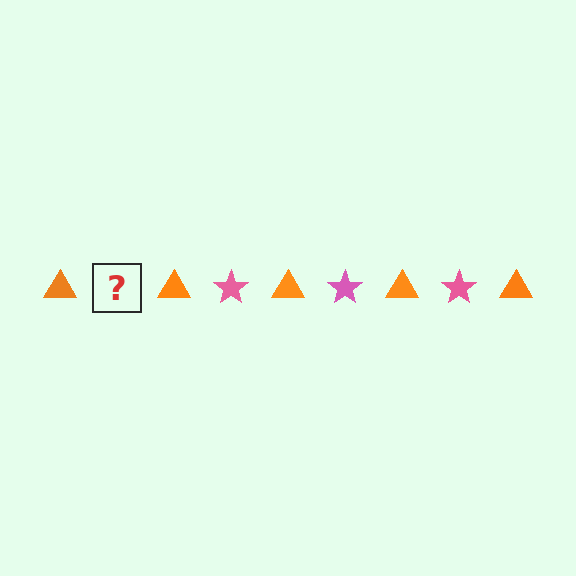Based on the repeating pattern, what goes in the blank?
The blank should be a pink star.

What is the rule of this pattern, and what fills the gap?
The rule is that the pattern alternates between orange triangle and pink star. The gap should be filled with a pink star.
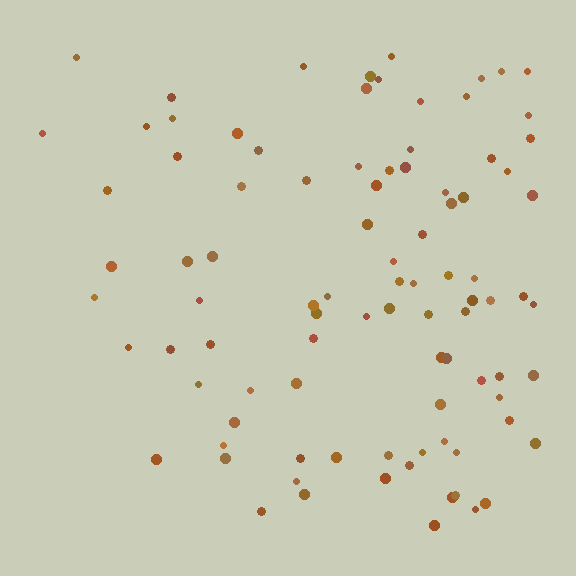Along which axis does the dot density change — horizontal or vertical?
Horizontal.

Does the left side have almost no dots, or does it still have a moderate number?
Still a moderate number, just noticeably fewer than the right.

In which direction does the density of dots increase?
From left to right, with the right side densest.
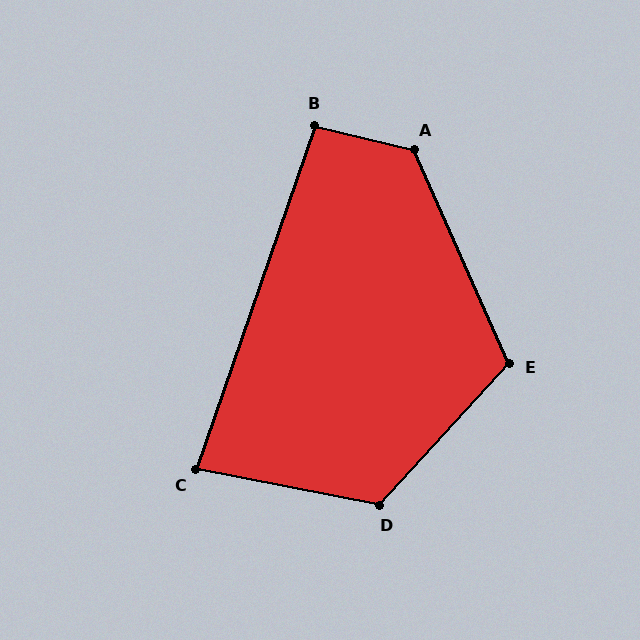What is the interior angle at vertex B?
Approximately 95 degrees (obtuse, close to a right angle).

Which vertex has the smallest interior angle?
C, at approximately 82 degrees.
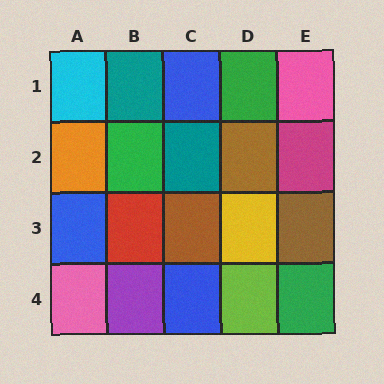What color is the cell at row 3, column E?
Brown.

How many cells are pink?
2 cells are pink.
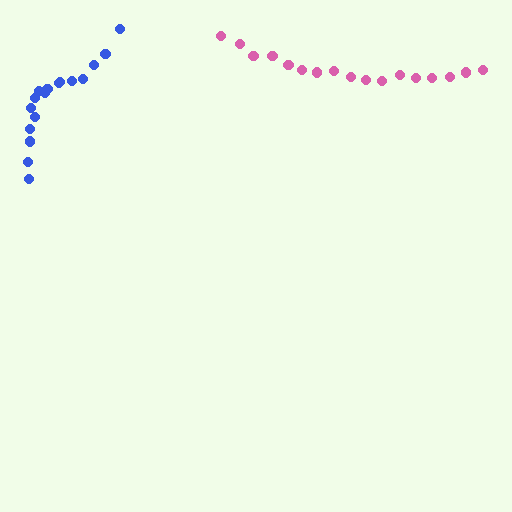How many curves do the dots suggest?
There are 2 distinct paths.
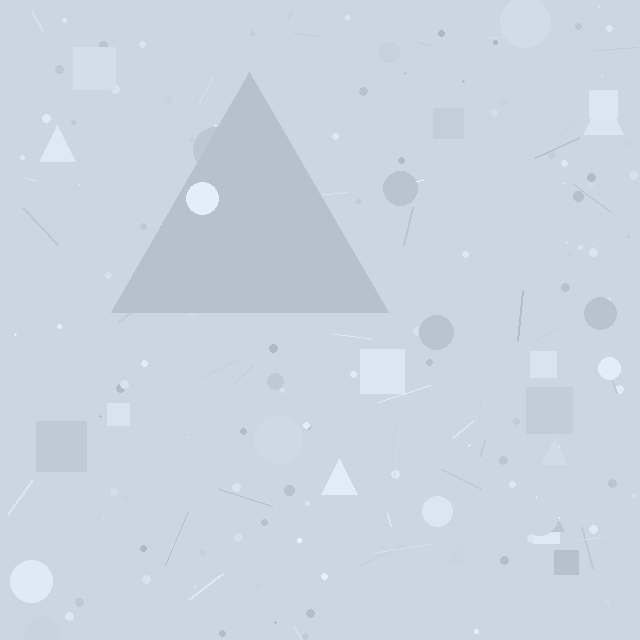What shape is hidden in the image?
A triangle is hidden in the image.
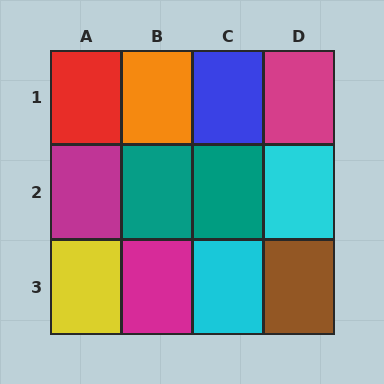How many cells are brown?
1 cell is brown.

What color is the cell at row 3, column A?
Yellow.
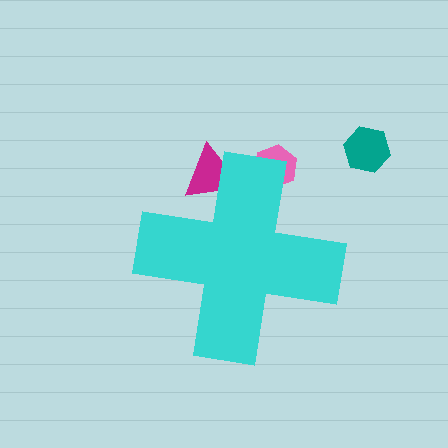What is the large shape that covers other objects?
A cyan cross.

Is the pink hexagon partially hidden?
Yes, the pink hexagon is partially hidden behind the cyan cross.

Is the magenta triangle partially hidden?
Yes, the magenta triangle is partially hidden behind the cyan cross.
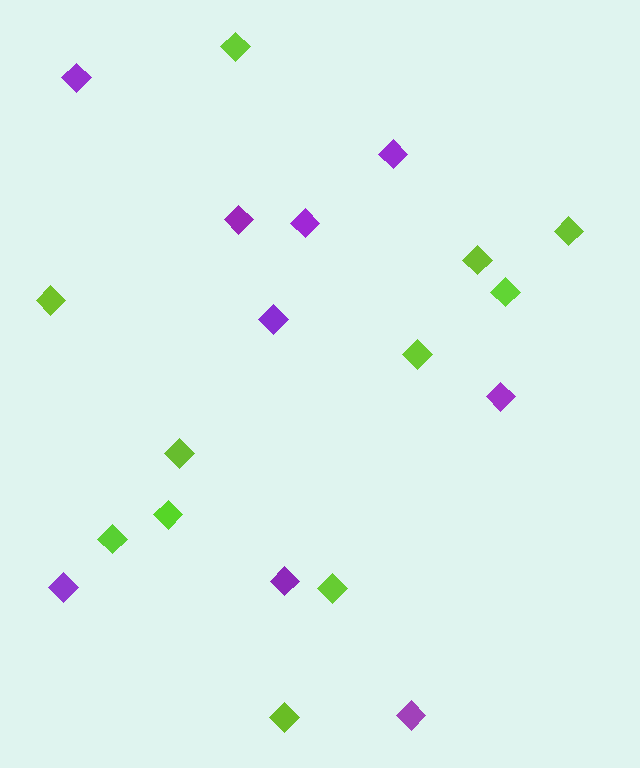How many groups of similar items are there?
There are 2 groups: one group of purple diamonds (9) and one group of lime diamonds (11).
^^^^
:: ACTIVITY ::
Write out all the entries exactly, except for the pictures.

:: ANSWER ::
Based on the repeating pattern, what goes in the blank?
The blank should be a pink star.

What is the rule of this pattern, and what fills the gap?
The rule is that the pattern alternates between orange triangle and pink star. The gap should be filled with a pink star.
Along which axis does the dot density change — horizontal or vertical?
Horizontal.

Does the left side have almost no dots, or does it still have a moderate number?
Still a moderate number, just noticeably fewer than the right.

In which direction does the density of dots increase?
From left to right, with the right side densest.
What is the interior angle at vertex B?
Approximately 95 degrees (obtuse, close to a right angle).

Which vertex has the smallest interior angle?
C, at approximately 82 degrees.
What color is the cell at row 3, column E?
Brown.

How many cells are pink?
2 cells are pink.
How many curves do the dots suggest?
There are 2 distinct paths.
What shape is hidden in the image?
A triangle is hidden in the image.
How many cells are brown?
1 cell is brown.

What color is the cell at row 3, column A?
Yellow.
What is the large shape that covers other objects?
A cyan cross.

Is the pink hexagon partially hidden?
Yes, the pink hexagon is partially hidden behind the cyan cross.

Is the magenta triangle partially hidden?
Yes, the magenta triangle is partially hidden behind the cyan cross.
How many groups of similar items are there?
There are 2 groups: one group of purple diamonds (9) and one group of lime diamonds (11).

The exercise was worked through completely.